• _REQUIREMENTS_:
Rewrite every one of the records below with "Outline any instance of" replaced by "Mask every instance of" and nothing else changed.

• _RECORDS PROVIDED_:
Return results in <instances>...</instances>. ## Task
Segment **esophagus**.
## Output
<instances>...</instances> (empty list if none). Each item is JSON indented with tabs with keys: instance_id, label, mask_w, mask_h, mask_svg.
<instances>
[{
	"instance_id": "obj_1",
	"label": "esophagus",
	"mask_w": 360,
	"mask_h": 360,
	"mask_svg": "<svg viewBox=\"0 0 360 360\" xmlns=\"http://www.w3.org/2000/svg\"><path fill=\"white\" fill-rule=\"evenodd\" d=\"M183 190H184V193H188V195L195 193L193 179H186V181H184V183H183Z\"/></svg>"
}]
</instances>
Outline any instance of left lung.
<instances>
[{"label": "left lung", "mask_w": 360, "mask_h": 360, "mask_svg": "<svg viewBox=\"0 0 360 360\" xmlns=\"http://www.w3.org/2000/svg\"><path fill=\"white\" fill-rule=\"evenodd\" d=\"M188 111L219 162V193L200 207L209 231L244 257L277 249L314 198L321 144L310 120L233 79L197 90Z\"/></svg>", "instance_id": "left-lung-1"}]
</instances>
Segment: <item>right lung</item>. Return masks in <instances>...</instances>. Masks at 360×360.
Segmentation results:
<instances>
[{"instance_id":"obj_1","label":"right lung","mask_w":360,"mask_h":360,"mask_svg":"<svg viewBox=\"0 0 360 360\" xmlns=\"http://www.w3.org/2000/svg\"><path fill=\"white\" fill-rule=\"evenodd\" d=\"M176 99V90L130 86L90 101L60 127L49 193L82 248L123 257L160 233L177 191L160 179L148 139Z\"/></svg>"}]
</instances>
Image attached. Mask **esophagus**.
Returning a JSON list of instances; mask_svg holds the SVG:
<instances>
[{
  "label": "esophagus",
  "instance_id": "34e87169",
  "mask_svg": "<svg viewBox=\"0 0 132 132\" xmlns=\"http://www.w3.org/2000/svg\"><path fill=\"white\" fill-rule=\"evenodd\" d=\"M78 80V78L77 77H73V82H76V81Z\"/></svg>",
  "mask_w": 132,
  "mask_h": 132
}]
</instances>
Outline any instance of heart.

• _TASK RESULT_:
Return results in <instances>...</instances>. ## Task
Segment **esophagus**.
## Output
<instances>...</instances> (empty list if none). Each item is JSON indented with tabs with keys: instance_id, label, mask_w, mask_h, mask_svg.
<instances>
[{
	"instance_id": "obj_1",
	"label": "esophagus",
	"mask_w": 360,
	"mask_h": 360,
	"mask_svg": "<svg viewBox=\"0 0 360 360\" xmlns=\"http://www.w3.org/2000/svg\"><path fill=\"white\" fill-rule=\"evenodd\" d=\"M183 190H184V193H188V195L195 193L193 179H186V181H184V183H183Z\"/></svg>"
}]
</instances>
Mask every instance of left lung.
<instances>
[{"label": "left lung", "mask_w": 360, "mask_h": 360, "mask_svg": "<svg viewBox=\"0 0 360 360\" xmlns=\"http://www.w3.org/2000/svg\"><path fill=\"white\" fill-rule=\"evenodd\" d=\"M188 111L219 162V193L200 207L209 231L244 257L277 249L314 198L321 144L310 120L233 79L197 90Z\"/></svg>", "instance_id": "left-lung-1"}]
</instances>
Segment: <item>right lung</item>. Return masks in <instances>...</instances>. Masks at 360×360.
Segmentation results:
<instances>
[{"instance_id":"obj_1","label":"right lung","mask_w":360,"mask_h":360,"mask_svg":"<svg viewBox=\"0 0 360 360\" xmlns=\"http://www.w3.org/2000/svg\"><path fill=\"white\" fill-rule=\"evenodd\" d=\"M176 99V90L130 86L90 101L60 127L49 193L82 248L123 257L160 233L177 191L160 179L148 139Z\"/></svg>"}]
</instances>
Image attached. Mask **esophagus**.
Returning a JSON list of instances; mask_svg holds the SVG:
<instances>
[{
  "label": "esophagus",
  "instance_id": "34e87169",
  "mask_svg": "<svg viewBox=\"0 0 132 132\" xmlns=\"http://www.w3.org/2000/svg\"><path fill=\"white\" fill-rule=\"evenodd\" d=\"M78 80V78L77 77H73V82H76V81Z\"/></svg>",
  "mask_w": 132,
  "mask_h": 132
}]
</instances>
Mask every instance of heart.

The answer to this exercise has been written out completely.